→ GIVEN TASK: In the material below, find the line with "Based on the"; set down that line and every line after it to the end, exactly, without pictures.

(Geometry question dataset rows)
>> Begin

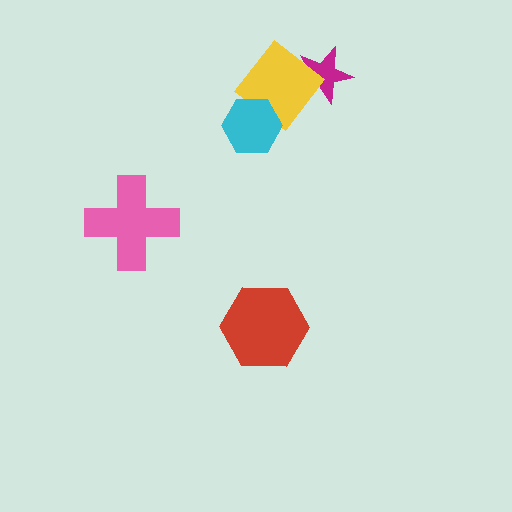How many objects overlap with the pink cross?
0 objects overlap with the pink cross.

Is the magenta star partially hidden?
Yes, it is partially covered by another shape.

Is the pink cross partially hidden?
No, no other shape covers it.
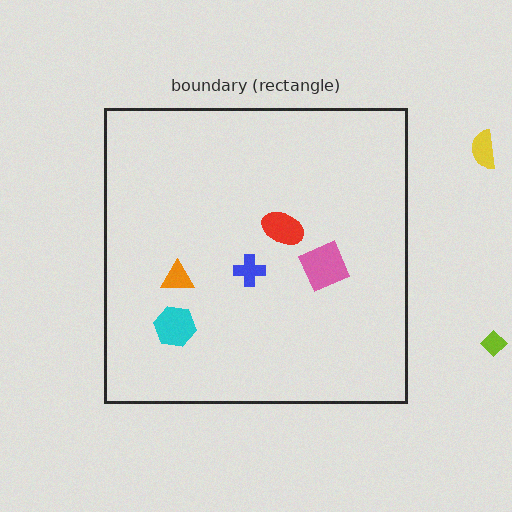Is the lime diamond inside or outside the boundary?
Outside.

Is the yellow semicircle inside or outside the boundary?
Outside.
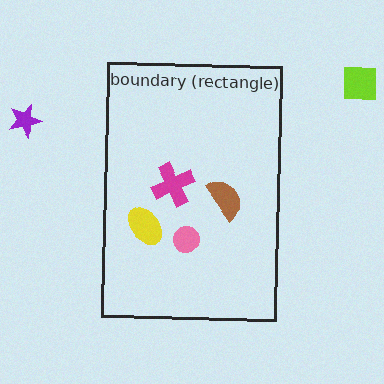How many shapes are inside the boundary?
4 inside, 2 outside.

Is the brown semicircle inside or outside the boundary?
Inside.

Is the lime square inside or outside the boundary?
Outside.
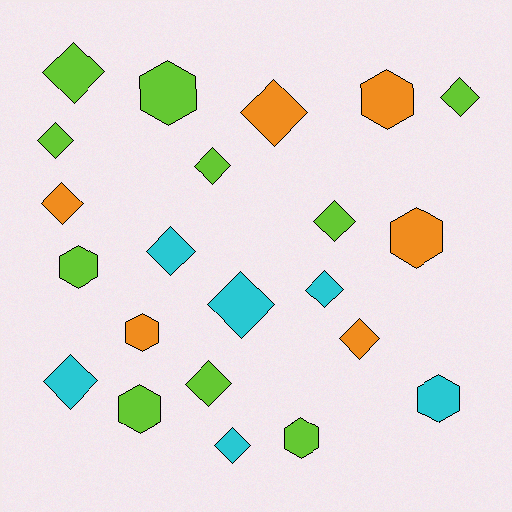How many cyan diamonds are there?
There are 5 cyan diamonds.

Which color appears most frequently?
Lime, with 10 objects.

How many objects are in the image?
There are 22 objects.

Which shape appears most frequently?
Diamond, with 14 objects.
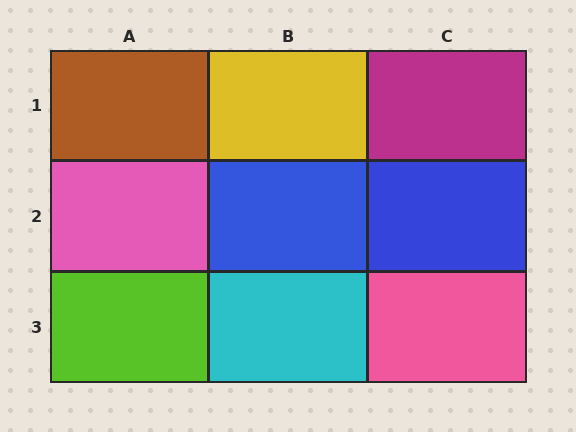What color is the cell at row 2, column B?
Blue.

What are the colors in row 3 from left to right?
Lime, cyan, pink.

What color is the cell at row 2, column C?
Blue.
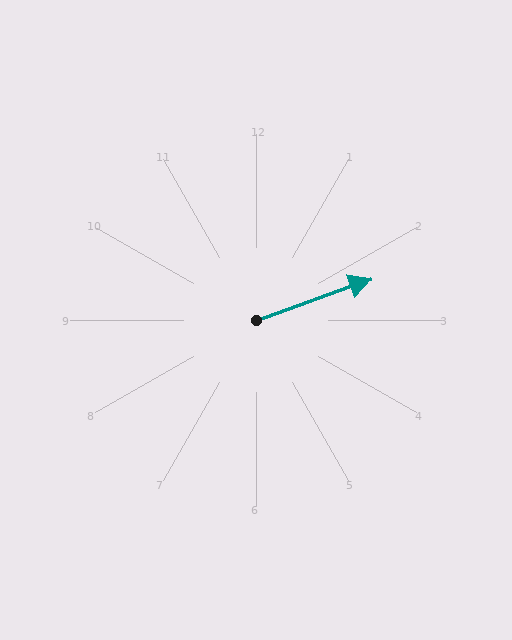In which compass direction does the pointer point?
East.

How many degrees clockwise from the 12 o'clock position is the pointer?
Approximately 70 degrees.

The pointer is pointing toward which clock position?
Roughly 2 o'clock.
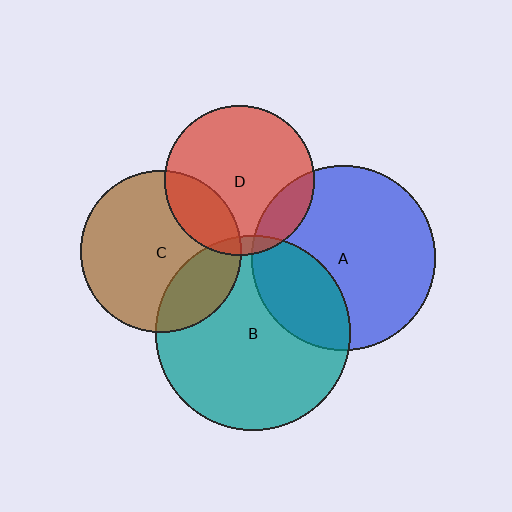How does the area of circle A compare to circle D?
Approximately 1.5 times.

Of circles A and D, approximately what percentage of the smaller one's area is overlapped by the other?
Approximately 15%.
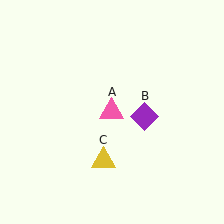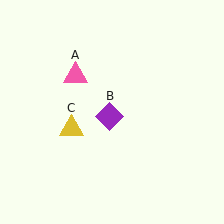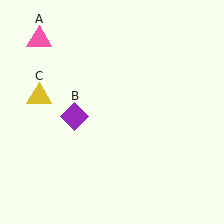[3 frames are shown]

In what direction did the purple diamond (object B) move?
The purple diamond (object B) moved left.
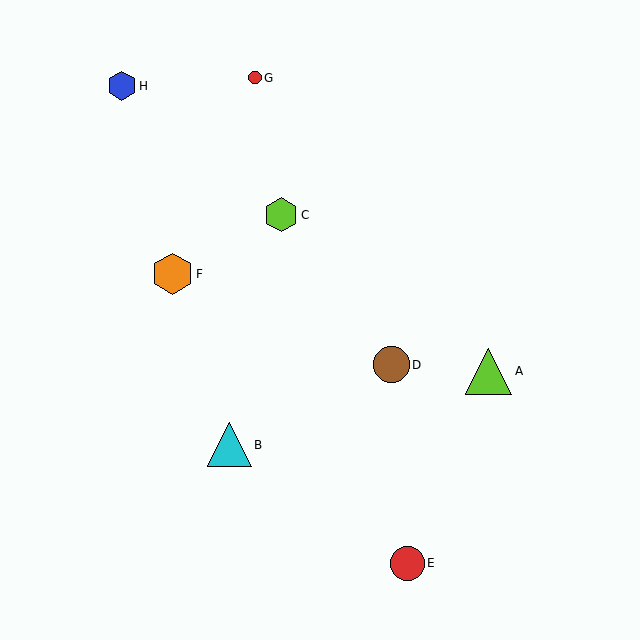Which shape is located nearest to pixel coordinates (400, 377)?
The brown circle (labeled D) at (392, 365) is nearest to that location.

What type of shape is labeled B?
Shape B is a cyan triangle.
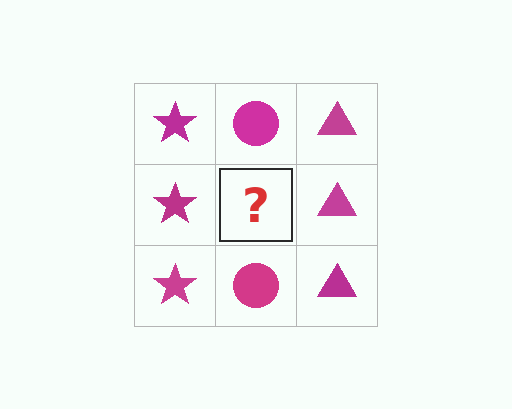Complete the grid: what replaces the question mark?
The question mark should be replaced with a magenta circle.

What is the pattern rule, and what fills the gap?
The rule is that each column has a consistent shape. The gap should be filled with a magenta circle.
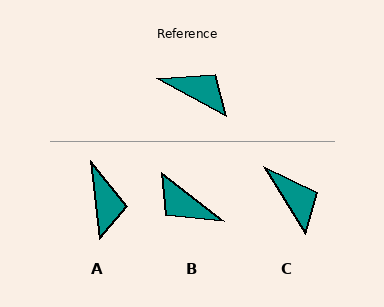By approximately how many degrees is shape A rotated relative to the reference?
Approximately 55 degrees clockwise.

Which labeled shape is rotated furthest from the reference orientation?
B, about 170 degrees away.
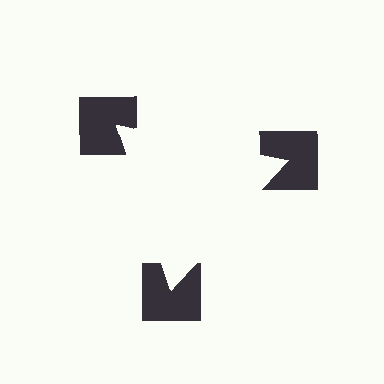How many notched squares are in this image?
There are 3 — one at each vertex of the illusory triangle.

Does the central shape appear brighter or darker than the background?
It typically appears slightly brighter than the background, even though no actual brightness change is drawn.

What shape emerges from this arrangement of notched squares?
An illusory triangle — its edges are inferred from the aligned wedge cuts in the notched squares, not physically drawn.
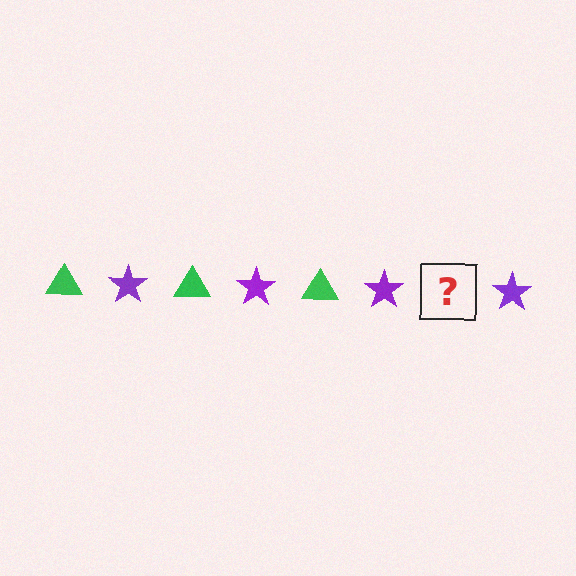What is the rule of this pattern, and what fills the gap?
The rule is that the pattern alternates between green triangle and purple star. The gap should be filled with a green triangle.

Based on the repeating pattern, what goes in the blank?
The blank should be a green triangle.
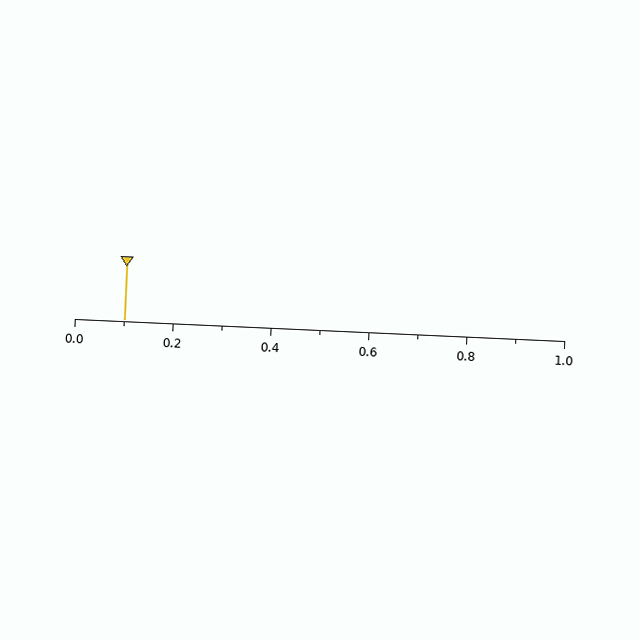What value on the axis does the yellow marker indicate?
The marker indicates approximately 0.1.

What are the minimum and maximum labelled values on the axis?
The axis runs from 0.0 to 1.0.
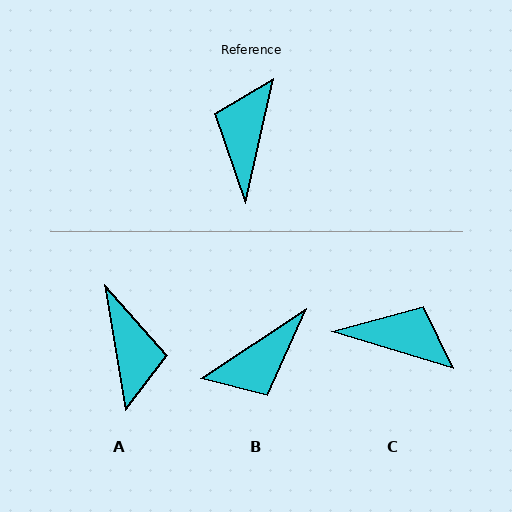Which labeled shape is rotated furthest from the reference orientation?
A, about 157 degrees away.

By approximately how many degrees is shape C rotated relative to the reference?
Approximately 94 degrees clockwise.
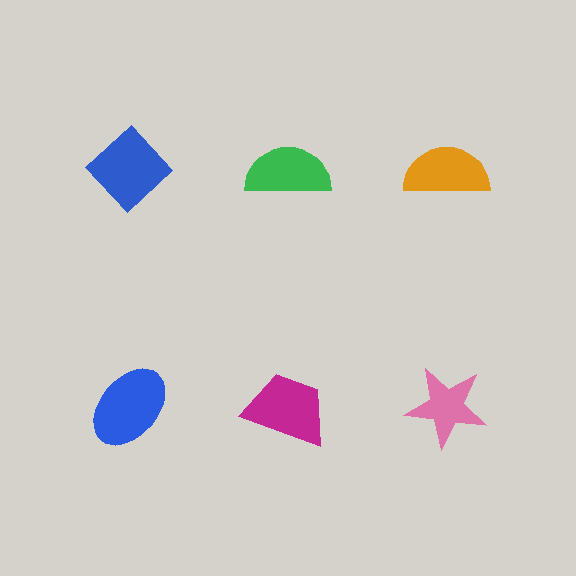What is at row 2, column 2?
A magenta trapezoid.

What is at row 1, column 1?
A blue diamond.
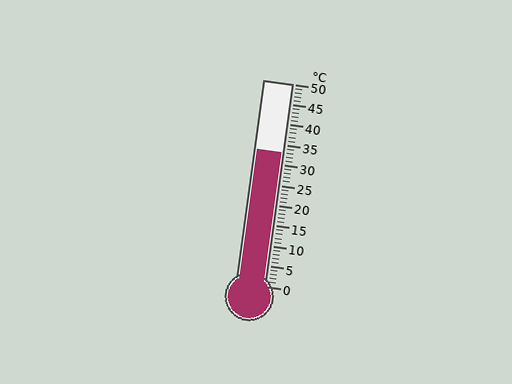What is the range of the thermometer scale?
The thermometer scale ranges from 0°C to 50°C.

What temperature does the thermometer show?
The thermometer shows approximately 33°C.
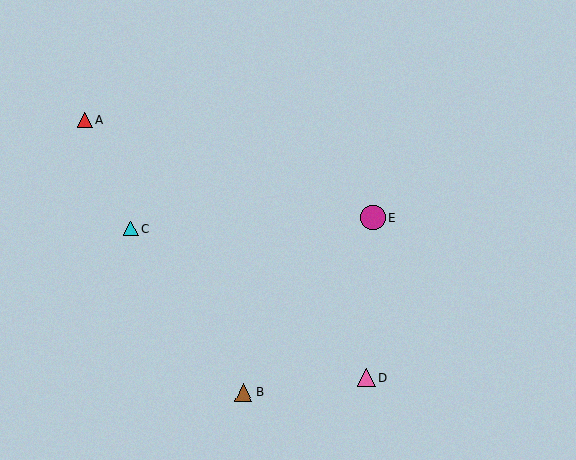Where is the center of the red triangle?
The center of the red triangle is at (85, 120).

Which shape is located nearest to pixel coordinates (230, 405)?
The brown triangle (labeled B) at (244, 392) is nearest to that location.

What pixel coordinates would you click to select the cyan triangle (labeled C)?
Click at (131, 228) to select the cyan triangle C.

>> End

→ COMPLETE OUTPUT:
Based on the repeating pattern, what goes in the blank?
The blank should be a green triangle.
What value on the axis does the yellow marker indicate?
The marker indicates approximately 0.1.

What are the minimum and maximum labelled values on the axis?
The axis runs from 0.0 to 1.0.
Which labeled shape is rotated furthest from the reference orientation?
A, about 157 degrees away.

By approximately how many degrees is shape C rotated relative to the reference?
Approximately 94 degrees clockwise.
What is at row 2, column 2?
A magenta trapezoid.

What is at row 1, column 1?
A blue diamond.
What is the range of the thermometer scale?
The thermometer scale ranges from 0°C to 50°C.

What temperature does the thermometer show?
The thermometer shows approximately 33°C.
Where is the center of the red triangle?
The center of the red triangle is at (85, 120).

Which shape is located nearest to pixel coordinates (230, 405)?
The brown triangle (labeled B) at (244, 392) is nearest to that location.

What pixel coordinates would you click to select the cyan triangle (labeled C)?
Click at (131, 228) to select the cyan triangle C.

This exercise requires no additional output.